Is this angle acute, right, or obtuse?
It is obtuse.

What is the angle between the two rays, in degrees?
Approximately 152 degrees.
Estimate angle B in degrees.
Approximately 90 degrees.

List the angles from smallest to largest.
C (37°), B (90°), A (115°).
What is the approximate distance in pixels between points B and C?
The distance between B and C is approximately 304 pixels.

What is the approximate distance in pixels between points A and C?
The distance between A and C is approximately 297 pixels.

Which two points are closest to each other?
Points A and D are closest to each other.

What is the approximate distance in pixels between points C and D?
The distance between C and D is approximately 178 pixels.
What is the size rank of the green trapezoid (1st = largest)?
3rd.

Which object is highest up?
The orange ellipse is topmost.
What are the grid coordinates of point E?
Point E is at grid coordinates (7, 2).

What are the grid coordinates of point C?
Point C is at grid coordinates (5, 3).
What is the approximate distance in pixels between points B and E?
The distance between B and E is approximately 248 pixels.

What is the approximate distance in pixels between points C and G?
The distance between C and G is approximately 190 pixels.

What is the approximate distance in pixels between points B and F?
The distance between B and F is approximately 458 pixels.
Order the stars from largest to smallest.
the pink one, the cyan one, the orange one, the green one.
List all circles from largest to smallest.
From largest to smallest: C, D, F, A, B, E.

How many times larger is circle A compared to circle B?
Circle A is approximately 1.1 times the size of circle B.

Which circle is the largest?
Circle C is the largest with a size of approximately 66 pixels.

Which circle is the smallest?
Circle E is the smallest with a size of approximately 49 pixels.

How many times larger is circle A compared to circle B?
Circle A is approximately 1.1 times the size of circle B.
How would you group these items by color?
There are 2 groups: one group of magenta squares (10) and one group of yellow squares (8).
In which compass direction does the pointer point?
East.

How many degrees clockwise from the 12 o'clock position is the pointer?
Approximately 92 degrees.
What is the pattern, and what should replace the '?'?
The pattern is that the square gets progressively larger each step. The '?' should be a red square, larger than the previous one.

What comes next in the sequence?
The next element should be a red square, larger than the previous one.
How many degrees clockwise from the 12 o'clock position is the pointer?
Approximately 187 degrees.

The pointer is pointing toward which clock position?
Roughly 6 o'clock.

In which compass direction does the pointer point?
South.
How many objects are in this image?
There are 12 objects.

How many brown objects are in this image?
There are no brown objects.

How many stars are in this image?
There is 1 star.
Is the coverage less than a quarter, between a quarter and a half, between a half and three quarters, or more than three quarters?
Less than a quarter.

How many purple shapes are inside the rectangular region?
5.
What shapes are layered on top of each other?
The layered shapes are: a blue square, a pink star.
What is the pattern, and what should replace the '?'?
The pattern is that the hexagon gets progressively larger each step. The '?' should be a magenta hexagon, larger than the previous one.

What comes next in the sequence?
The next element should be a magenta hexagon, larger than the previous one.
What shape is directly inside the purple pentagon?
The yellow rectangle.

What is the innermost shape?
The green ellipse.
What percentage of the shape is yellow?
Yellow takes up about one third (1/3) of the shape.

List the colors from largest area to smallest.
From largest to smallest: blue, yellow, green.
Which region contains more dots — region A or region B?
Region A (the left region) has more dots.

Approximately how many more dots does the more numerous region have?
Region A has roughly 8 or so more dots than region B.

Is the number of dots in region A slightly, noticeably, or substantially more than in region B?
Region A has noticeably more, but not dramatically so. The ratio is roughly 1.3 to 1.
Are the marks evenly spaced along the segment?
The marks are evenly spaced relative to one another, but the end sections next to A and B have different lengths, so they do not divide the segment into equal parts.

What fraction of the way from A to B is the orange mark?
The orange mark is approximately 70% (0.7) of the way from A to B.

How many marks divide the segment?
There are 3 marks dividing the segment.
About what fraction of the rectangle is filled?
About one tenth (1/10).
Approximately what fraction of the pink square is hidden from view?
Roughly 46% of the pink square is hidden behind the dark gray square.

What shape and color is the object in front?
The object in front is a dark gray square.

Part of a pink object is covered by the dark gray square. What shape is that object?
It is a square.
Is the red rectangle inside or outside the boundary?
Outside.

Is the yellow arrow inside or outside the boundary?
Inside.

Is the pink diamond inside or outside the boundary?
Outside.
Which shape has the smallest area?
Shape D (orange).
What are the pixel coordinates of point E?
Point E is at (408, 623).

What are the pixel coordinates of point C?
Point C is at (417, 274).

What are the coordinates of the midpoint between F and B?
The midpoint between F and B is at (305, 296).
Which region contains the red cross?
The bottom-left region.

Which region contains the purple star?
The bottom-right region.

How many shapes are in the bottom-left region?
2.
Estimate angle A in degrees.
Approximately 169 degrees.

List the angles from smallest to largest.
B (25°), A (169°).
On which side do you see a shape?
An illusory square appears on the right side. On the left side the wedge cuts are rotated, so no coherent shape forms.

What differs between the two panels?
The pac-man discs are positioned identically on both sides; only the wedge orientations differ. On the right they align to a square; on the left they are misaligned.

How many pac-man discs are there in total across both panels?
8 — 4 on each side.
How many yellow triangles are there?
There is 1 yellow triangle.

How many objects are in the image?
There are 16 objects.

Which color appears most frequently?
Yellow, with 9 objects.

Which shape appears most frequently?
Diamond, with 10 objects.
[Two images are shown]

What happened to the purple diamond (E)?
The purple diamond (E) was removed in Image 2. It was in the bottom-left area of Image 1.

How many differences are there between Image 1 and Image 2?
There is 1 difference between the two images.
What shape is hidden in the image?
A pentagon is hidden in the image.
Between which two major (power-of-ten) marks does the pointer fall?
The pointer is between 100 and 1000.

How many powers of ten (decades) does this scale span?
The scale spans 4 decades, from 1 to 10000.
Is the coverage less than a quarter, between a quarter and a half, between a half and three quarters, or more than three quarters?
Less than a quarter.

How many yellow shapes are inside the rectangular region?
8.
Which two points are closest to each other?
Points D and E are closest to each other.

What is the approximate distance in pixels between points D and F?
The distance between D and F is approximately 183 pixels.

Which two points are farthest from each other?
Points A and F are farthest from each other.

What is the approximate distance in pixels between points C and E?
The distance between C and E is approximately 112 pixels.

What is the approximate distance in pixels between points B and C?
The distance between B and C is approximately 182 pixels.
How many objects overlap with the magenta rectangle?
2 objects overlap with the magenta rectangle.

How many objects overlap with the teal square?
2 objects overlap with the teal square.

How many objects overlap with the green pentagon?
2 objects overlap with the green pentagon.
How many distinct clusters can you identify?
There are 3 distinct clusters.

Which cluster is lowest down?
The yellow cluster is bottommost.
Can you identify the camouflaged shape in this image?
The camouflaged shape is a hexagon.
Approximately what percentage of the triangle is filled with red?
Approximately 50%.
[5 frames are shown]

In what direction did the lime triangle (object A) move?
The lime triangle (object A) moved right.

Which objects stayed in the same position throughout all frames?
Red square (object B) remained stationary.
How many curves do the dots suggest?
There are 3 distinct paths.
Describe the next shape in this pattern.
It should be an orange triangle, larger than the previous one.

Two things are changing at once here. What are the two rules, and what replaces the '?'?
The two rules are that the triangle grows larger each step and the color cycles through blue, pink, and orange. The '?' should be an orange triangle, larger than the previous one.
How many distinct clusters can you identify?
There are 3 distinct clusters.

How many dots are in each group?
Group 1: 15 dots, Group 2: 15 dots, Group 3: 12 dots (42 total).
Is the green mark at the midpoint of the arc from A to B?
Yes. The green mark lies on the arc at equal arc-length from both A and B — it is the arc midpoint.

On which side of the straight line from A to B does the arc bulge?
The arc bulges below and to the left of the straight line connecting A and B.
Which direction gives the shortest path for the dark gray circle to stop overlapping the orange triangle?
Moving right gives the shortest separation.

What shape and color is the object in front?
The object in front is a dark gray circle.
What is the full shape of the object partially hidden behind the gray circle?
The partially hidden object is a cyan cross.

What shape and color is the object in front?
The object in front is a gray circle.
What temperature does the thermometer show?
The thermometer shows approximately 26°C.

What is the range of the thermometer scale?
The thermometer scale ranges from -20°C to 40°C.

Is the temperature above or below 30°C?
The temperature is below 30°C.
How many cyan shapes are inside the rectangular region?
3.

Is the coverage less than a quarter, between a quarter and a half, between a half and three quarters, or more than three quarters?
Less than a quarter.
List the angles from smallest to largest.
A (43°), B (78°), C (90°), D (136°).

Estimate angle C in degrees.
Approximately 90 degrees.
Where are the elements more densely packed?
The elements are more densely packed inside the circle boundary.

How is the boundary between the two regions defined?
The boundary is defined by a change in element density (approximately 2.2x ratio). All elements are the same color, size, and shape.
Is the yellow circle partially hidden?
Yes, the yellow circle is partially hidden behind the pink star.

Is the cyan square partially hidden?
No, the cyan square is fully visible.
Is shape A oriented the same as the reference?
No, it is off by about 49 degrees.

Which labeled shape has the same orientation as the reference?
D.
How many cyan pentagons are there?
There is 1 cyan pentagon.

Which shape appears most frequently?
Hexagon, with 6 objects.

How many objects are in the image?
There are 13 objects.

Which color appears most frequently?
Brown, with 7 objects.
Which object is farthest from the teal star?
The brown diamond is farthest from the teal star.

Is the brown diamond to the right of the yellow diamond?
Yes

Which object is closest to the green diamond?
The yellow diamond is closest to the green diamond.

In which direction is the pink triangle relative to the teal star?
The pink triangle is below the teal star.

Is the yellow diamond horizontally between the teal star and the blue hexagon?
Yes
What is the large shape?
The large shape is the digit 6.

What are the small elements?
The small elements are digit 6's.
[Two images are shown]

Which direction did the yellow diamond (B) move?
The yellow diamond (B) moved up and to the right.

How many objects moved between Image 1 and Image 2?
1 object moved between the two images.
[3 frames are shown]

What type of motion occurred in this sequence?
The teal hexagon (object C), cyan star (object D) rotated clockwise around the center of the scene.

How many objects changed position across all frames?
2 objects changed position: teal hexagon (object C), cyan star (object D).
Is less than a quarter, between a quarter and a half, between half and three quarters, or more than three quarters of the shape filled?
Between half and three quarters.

**The problem**
In the records above, find each line that holds the word "shown"; copy all such lines.

**Solution to this problem**
[Two images are shown]
[5 frames are shown]
[Two images are shown]
[3 frames are shown]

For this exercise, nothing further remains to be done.